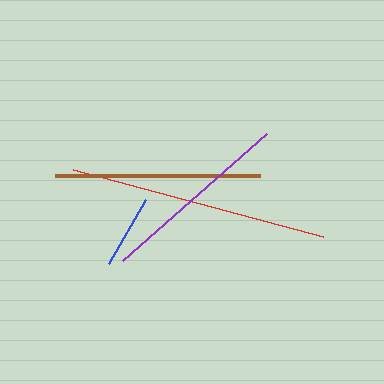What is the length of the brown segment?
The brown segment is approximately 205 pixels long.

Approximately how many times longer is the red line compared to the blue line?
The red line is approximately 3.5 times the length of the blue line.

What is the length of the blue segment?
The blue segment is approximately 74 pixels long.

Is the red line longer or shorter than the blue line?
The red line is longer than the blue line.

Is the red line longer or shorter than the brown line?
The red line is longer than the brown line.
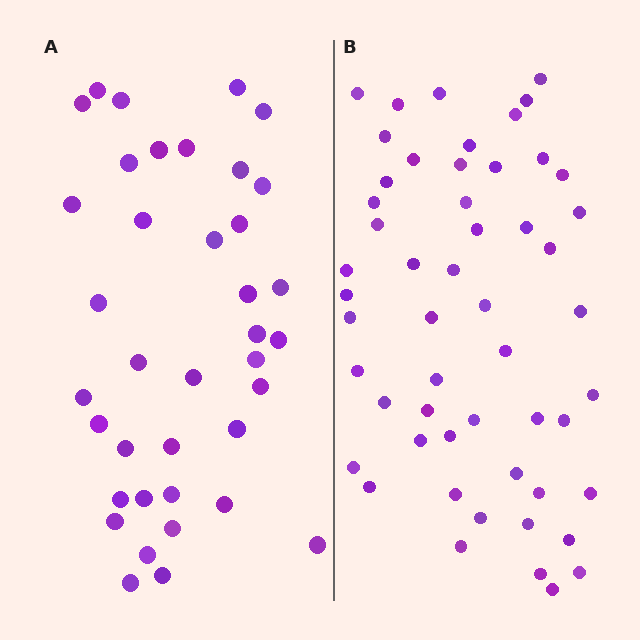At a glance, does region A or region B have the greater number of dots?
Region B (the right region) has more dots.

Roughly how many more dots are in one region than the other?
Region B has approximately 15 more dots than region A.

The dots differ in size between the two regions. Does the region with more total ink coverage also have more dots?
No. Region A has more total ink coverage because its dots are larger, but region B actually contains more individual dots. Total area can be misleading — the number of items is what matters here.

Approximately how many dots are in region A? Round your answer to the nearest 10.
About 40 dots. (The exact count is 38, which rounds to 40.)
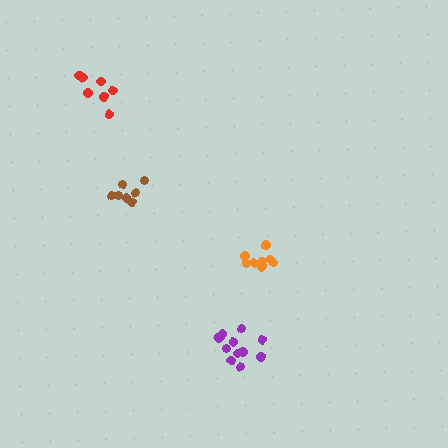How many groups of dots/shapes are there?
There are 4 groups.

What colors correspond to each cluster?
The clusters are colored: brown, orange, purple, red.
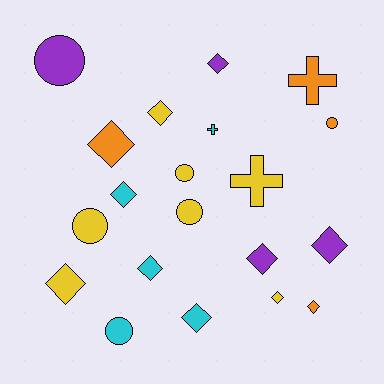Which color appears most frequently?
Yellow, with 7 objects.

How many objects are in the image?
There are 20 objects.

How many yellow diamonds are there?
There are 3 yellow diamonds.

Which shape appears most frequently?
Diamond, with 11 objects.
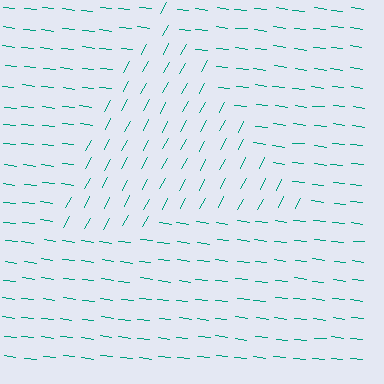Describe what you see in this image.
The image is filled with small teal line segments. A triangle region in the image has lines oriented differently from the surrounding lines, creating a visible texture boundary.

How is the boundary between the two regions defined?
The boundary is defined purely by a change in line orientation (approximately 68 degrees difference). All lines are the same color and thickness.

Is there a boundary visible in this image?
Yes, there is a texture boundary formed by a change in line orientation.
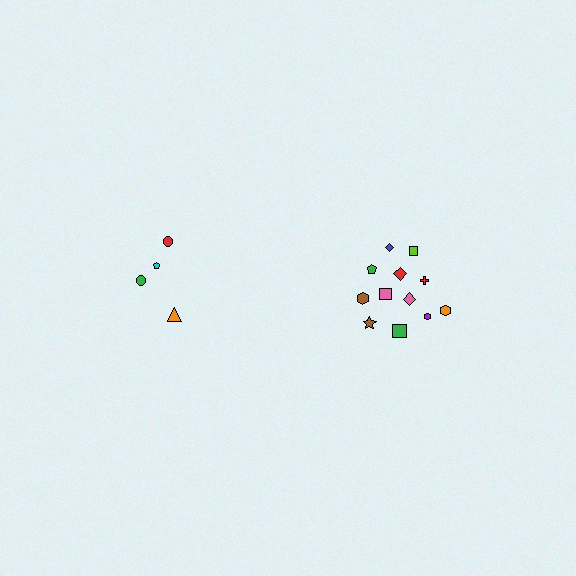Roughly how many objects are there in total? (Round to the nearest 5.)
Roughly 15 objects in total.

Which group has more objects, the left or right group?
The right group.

++++++

- _What is needed_: Output the data exactly. Pictures don't belong in the result.

- _Task result_:
What is the length of the brown segment?
The brown segment is approximately 205 pixels long.

Approximately how many times longer is the red line compared to the blue line?
The red line is approximately 3.5 times the length of the blue line.

What is the length of the blue segment?
The blue segment is approximately 74 pixels long.

Is the red line longer or shorter than the blue line?
The red line is longer than the blue line.

Is the red line longer or shorter than the brown line?
The red line is longer than the brown line.
At a glance, does region A or region B have the greater number of dots?
Region B (the right region) has more dots.

Roughly how many more dots are in one region than the other?
Region B has approximately 15 more dots than region A.

The dots differ in size between the two regions. Does the region with more total ink coverage also have more dots?
No. Region A has more total ink coverage because its dots are larger, but region B actually contains more individual dots. Total area can be misleading — the number of items is what matters here.

Approximately how many dots are in region A? Round your answer to the nearest 10.
About 40 dots. (The exact count is 38, which rounds to 40.)
How many groups of dots/shapes are there?
There are 4 groups.

What colors correspond to each cluster?
The clusters are colored: brown, orange, purple, red.
Which color appears most frequently?
Yellow, with 7 objects.

How many objects are in the image?
There are 20 objects.

How many yellow diamonds are there?
There are 3 yellow diamonds.

Which shape appears most frequently?
Diamond, with 11 objects.
Describe what you see in this image.
The image is filled with small teal line segments. A triangle region in the image has lines oriented differently from the surrounding lines, creating a visible texture boundary.

How is the boundary between the two regions defined?
The boundary is defined purely by a change in line orientation (approximately 68 degrees difference). All lines are the same color and thickness.

Is there a boundary visible in this image?
Yes, there is a texture boundary formed by a change in line orientation.
Roughly how many objects are there in total? (Round to the nearest 5.)
Roughly 15 objects in total.

Which group has more objects, the left or right group?
The right group.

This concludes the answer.